What you have to do: Please give the listing again in its entirety, exactly as written.

----- Data records -----

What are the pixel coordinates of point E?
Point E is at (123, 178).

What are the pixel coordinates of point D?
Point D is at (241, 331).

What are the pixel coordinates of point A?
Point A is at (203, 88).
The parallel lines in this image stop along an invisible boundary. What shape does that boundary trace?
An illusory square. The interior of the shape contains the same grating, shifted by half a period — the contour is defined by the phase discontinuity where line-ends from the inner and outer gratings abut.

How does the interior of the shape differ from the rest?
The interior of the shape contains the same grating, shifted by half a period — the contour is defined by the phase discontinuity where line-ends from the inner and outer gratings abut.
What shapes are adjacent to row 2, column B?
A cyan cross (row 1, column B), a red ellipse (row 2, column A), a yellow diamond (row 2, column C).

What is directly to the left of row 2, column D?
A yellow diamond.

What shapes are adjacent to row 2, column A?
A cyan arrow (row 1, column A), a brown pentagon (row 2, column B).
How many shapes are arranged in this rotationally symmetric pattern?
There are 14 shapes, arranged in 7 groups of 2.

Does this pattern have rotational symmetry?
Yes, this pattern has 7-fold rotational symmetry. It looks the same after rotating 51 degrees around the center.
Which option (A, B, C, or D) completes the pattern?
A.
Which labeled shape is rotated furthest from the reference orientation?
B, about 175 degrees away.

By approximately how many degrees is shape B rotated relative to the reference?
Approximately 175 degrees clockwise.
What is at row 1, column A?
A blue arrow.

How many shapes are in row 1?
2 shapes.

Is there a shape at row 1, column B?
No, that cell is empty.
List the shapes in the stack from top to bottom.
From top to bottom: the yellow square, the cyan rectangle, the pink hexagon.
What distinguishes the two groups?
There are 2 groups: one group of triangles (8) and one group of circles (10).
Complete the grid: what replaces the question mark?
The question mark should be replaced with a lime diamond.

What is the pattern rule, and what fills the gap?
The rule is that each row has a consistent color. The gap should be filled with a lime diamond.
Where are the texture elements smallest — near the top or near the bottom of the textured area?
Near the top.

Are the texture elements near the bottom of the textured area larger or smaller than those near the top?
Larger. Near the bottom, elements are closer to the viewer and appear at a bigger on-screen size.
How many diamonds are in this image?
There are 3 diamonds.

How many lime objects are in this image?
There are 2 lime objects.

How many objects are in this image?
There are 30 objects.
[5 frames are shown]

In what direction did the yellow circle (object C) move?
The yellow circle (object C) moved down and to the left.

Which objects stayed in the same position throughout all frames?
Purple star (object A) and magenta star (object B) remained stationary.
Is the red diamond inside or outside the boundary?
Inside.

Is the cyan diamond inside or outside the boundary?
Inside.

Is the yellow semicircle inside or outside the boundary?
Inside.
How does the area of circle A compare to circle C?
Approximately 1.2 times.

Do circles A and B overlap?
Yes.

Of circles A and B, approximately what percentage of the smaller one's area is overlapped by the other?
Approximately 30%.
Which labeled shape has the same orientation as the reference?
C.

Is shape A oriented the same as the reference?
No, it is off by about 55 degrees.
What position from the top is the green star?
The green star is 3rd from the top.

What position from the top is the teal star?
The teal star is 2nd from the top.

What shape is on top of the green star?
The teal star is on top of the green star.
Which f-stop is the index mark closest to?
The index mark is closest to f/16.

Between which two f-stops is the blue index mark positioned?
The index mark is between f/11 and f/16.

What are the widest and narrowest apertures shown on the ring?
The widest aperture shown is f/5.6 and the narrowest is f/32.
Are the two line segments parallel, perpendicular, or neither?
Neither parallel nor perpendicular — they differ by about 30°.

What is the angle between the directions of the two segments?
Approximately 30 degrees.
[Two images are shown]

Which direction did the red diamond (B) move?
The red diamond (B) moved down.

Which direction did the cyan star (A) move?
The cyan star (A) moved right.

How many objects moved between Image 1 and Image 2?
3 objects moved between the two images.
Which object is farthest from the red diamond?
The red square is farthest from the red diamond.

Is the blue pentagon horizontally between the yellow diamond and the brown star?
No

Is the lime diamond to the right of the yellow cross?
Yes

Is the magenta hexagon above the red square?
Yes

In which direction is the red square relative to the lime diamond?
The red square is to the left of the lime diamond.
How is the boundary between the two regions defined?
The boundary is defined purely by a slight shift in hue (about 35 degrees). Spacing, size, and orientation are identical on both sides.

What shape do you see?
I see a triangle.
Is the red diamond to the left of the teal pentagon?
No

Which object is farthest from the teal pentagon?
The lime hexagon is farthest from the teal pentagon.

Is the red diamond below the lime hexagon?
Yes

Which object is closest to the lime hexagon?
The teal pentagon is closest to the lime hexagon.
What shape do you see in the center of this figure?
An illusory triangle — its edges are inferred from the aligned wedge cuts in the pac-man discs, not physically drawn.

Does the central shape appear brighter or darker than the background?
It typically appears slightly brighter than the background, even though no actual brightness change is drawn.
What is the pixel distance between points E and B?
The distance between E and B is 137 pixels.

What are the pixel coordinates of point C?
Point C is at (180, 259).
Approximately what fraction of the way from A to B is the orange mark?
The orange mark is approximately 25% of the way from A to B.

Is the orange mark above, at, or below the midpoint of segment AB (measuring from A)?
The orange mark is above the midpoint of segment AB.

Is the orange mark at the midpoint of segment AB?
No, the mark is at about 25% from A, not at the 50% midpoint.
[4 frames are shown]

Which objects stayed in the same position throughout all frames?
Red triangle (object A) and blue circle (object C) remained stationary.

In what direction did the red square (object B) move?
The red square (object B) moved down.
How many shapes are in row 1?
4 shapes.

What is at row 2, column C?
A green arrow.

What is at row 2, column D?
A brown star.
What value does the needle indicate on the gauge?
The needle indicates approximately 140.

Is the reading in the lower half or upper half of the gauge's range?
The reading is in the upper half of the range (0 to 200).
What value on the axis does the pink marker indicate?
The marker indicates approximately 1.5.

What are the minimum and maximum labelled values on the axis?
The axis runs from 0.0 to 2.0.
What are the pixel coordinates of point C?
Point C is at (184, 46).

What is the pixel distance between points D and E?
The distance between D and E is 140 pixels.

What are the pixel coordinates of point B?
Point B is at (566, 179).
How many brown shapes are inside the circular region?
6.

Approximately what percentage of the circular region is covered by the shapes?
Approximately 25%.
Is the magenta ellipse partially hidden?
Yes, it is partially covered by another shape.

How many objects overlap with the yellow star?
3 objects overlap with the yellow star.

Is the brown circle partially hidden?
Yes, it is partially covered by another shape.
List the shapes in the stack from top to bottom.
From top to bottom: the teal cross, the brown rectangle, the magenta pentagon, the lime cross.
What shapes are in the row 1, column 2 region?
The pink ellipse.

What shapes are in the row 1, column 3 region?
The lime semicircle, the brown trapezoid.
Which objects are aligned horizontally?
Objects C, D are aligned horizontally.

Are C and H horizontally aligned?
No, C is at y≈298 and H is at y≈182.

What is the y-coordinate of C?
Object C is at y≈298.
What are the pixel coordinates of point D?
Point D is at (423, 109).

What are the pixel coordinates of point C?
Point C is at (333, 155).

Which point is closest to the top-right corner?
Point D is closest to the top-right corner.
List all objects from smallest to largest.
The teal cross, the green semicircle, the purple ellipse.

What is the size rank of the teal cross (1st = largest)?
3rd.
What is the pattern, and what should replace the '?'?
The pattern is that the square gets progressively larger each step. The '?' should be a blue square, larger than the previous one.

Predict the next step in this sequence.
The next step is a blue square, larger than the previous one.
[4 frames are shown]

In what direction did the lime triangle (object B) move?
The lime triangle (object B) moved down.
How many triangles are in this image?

-----

Correct output:
What are the pixel coordinates of point E?
Point E is at (123, 178).

What are the pixel coordinates of point D?
Point D is at (241, 331).

What are the pixel coordinates of point A?
Point A is at (203, 88).
The parallel lines in this image stop along an invisible boundary. What shape does that boundary trace?
An illusory square. The interior of the shape contains the same grating, shifted by half a period — the contour is defined by the phase discontinuity where line-ends from the inner and outer gratings abut.

How does the interior of the shape differ from the rest?
The interior of the shape contains the same grating, shifted by half a period — the contour is defined by the phase discontinuity where line-ends from the inner and outer gratings abut.
What shapes are adjacent to row 2, column B?
A cyan cross (row 1, column B), a red ellipse (row 2, column A), a yellow diamond (row 2, column C).

What is directly to the left of row 2, column D?
A yellow diamond.

What shapes are adjacent to row 2, column A?
A cyan arrow (row 1, column A), a brown pentagon (row 2, column B).
How many shapes are arranged in this rotationally symmetric pattern?
There are 14 shapes, arranged in 7 groups of 2.

Does this pattern have rotational symmetry?
Yes, this pattern has 7-fold rotational symmetry. It looks the same after rotating 51 degrees around the center.
Which option (A, B, C, or D) completes the pattern?
A.
Which labeled shape is rotated furthest from the reference orientation?
B, about 175 degrees away.

By approximately how many degrees is shape B rotated relative to the reference?
Approximately 175 degrees clockwise.
What is at row 1, column A?
A blue arrow.

How many shapes are in row 1?
2 shapes.

Is there a shape at row 1, column B?
No, that cell is empty.
List the shapes in the stack from top to bottom.
From top to bottom: the yellow square, the cyan rectangle, the pink hexagon.
What distinguishes the two groups?
There are 2 groups: one group of triangles (8) and one group of circles (10).
Complete the grid: what replaces the question mark?
The question mark should be replaced with a lime diamond.

What is the pattern rule, and what fills the gap?
The rule is that each row has a consistent color. The gap should be filled with a lime diamond.
Where are the texture elements smallest — near the top or near the bottom of the textured area?
Near the top.

Are the texture elements near the bottom of the textured area larger or smaller than those near the top?
Larger. Near the bottom, elements are closer to the viewer and appear at a bigger on-screen size.
How many diamonds are in this image?
There are 3 diamonds.

How many lime objects are in this image?
There are 2 lime objects.

How many objects are in this image?
There are 30 objects.
[5 frames are shown]

In what direction did the yellow circle (object C) move?
The yellow circle (object C) moved down and to the left.

Which objects stayed in the same position throughout all frames?
Purple star (object A) and magenta star (object B) remained stationary.
Is the red diamond inside or outside the boundary?
Inside.

Is the cyan diamond inside or outside the boundary?
Inside.

Is the yellow semicircle inside or outside the boundary?
Inside.
How does the area of circle A compare to circle C?
Approximately 1.2 times.

Do circles A and B overlap?
Yes.

Of circles A and B, approximately what percentage of the smaller one's area is overlapped by the other?
Approximately 30%.
Which labeled shape has the same orientation as the reference?
C.

Is shape A oriented the same as the reference?
No, it is off by about 55 degrees.
What position from the top is the green star?
The green star is 3rd from the top.

What position from the top is the teal star?
The teal star is 2nd from the top.

What shape is on top of the green star?
The teal star is on top of the green star.
Which f-stop is the index mark closest to?
The index mark is closest to f/16.

Between which two f-stops is the blue index mark positioned?
The index mark is between f/11 and f/16.

What are the widest and narrowest apertures shown on the ring?
The widest aperture shown is f/5.6 and the narrowest is f/32.
Are the two line segments parallel, perpendicular, or neither?
Neither parallel nor perpendicular — they differ by about 30°.

What is the angle between the directions of the two segments?
Approximately 30 degrees.
[Two images are shown]

Which direction did the red diamond (B) move?
The red diamond (B) moved down.

Which direction did the cyan star (A) move?
The cyan star (A) moved right.

How many objects moved between Image 1 and Image 2?
3 objects moved between the two images.
Which object is farthest from the red diamond?
The red square is farthest from the red diamond.

Is the blue pentagon horizontally between the yellow diamond and the brown star?
No

Is the lime diamond to the right of the yellow cross?
Yes

Is the magenta hexagon above the red square?
Yes

In which direction is the red square relative to the lime diamond?
The red square is to the left of the lime diamond.
How is the boundary between the two regions defined?
The boundary is defined purely by a slight shift in hue (about 35 degrees). Spacing, size, and orientation are identical on both sides.

What shape do you see?
I see a triangle.
Is the red diamond to the left of the teal pentagon?
No

Which object is farthest from the teal pentagon?
The lime hexagon is farthest from the teal pentagon.

Is the red diamond below the lime hexagon?
Yes

Which object is closest to the lime hexagon?
The teal pentagon is closest to the lime hexagon.
What shape do you see in the center of this figure?
An illusory triangle — its edges are inferred from the aligned wedge cuts in the pac-man discs, not physically drawn.

Does the central shape appear brighter or darker than the background?
It typically appears slightly brighter than the background, even though no actual brightness change is drawn.
What is the pixel distance between points E and B?
The distance between E and B is 137 pixels.

What are the pixel coordinates of point C?
Point C is at (180, 259).
Approximately what fraction of the way from A to B is the orange mark?
The orange mark is approximately 25% of the way from A to B.

Is the orange mark above, at, or below the midpoint of segment AB (measuring from A)?
The orange mark is above the midpoint of segment AB.

Is the orange mark at the midpoint of segment AB?
No, the mark is at about 25% from A, not at the 50% midpoint.
[4 frames are shown]

Which objects stayed in the same position throughout all frames?
Red triangle (object A) and blue circle (object C) remained stationary.

In what direction did the red square (object B) move?
The red square (object B) moved down.
How many shapes are in row 1?
4 shapes.

What is at row 2, column C?
A green arrow.

What is at row 2, column D?
A brown star.
What value does the needle indicate on the gauge?
The needle indicates approximately 140.

Is the reading in the lower half or upper half of the gauge's range?
The reading is in the upper half of the range (0 to 200).
What value on the axis does the pink marker indicate?
The marker indicates approximately 1.5.

What are the minimum and maximum labelled values on the axis?
The axis runs from 0.0 to 2.0.
What are the pixel coordinates of point C?
Point C is at (184, 46).

What is the pixel distance between points D and E?
The distance between D and E is 140 pixels.

What are the pixel coordinates of point B?
Point B is at (566, 179).
How many brown shapes are inside the circular region?
6.

Approximately what percentage of the circular region is covered by the shapes?
Approximately 25%.
Is the magenta ellipse partially hidden?
Yes, it is partially covered by another shape.

How many objects overlap with the yellow star?
3 objects overlap with the yellow star.

Is the brown circle partially hidden?
Yes, it is partially covered by another shape.
List the shapes in the stack from top to bottom.
From top to bottom: the teal cross, the brown rectangle, the magenta pentagon, the lime cross.
What shapes are in the row 1, column 2 region?
The pink ellipse.

What shapes are in the row 1, column 3 region?
The lime semicircle, the brown trapezoid.
Which objects are aligned horizontally?
Objects C, D are aligned horizontally.

Are C and H horizontally aligned?
No, C is at y≈298 and H is at y≈182.

What is the y-coordinate of C?
Object C is at y≈298.
What are the pixel coordinates of point D?
Point D is at (423, 109).

What are the pixel coordinates of point C?
Point C is at (333, 155).

Which point is closest to the top-right corner?
Point D is closest to the top-right corner.
List all objects from smallest to largest.
The teal cross, the green semicircle, the purple ellipse.

What is the size rank of the teal cross (1st = largest)?
3rd.
What is the pattern, and what should replace the '?'?
The pattern is that the square gets progressively larger each step. The '?' should be a blue square, larger than the previous one.

Predict the next step in this sequence.
The next step is a blue square, larger than the previous one.
[4 frames are shown]

In what direction did the lime triangle (object B) move?
The lime triangle (object B) moved down.
How many triangles are in this image?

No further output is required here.